_Exercise task_.
Set down all of the entries word for word, omitting the images they contain.
======== Given data
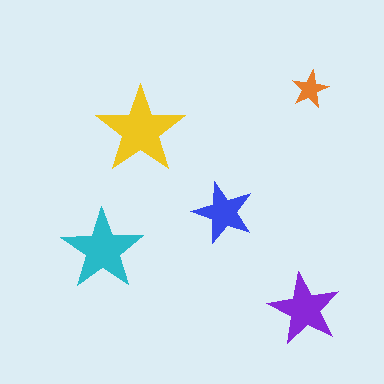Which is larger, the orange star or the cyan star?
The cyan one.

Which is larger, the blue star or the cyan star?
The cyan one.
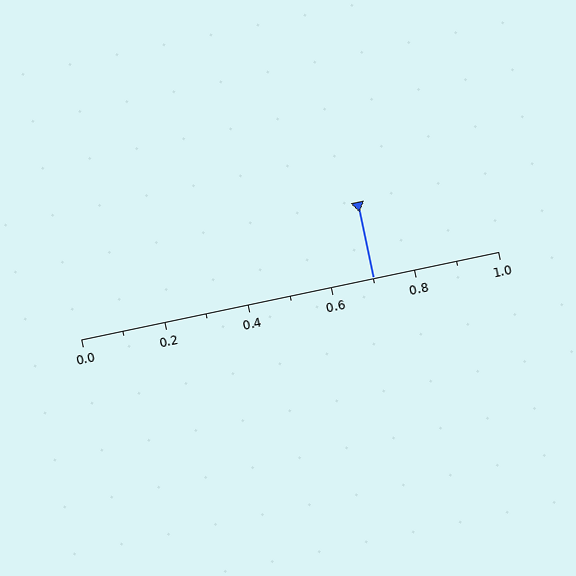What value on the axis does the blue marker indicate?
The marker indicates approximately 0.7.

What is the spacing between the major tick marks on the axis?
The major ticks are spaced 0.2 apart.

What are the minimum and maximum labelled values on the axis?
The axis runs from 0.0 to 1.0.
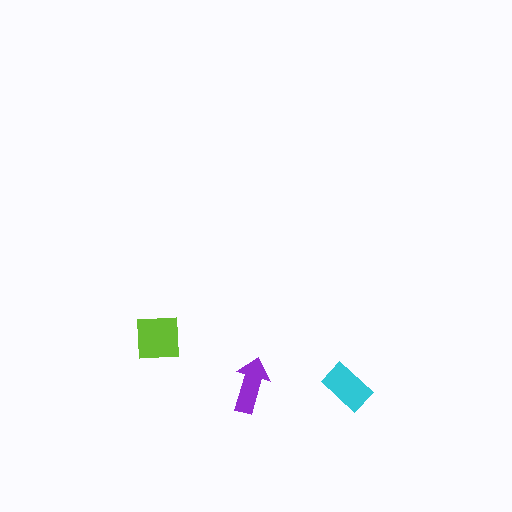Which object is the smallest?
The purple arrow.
================
_Result of this exercise_.
Which is larger, the orange star or the cyan star?
The cyan one.

Which is larger, the blue star or the cyan star?
The cyan one.
What value on the axis does the blue marker indicate?
The marker indicates approximately 0.7.

What is the spacing between the major tick marks on the axis?
The major ticks are spaced 0.2 apart.

What are the minimum and maximum labelled values on the axis?
The axis runs from 0.0 to 1.0.
Which object is the smallest?
The purple arrow.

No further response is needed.